Start at the line that contains "Is the cyan diamond below the brown pentagon?" in the listing below and extract every line through the last, exactly; leave pictures out.

........

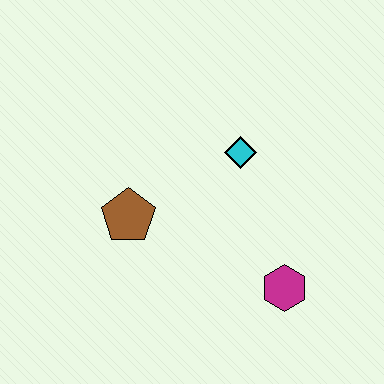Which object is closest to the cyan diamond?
The brown pentagon is closest to the cyan diamond.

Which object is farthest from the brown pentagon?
The magenta hexagon is farthest from the brown pentagon.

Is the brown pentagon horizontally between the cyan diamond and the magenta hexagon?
No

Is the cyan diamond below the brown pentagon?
No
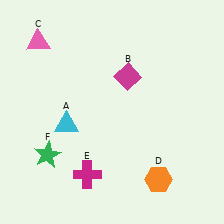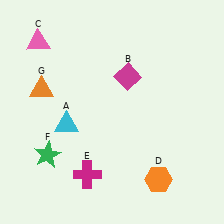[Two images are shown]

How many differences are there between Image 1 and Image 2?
There is 1 difference between the two images.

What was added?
An orange triangle (G) was added in Image 2.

........

◆ **PROBLEM SOLUTION**:
Is the cyan diamond below the brown pentagon?
No
[Two images are shown]

How many differences are there between Image 1 and Image 2?
There is 1 difference between the two images.

What was added?
An orange triangle (G) was added in Image 2.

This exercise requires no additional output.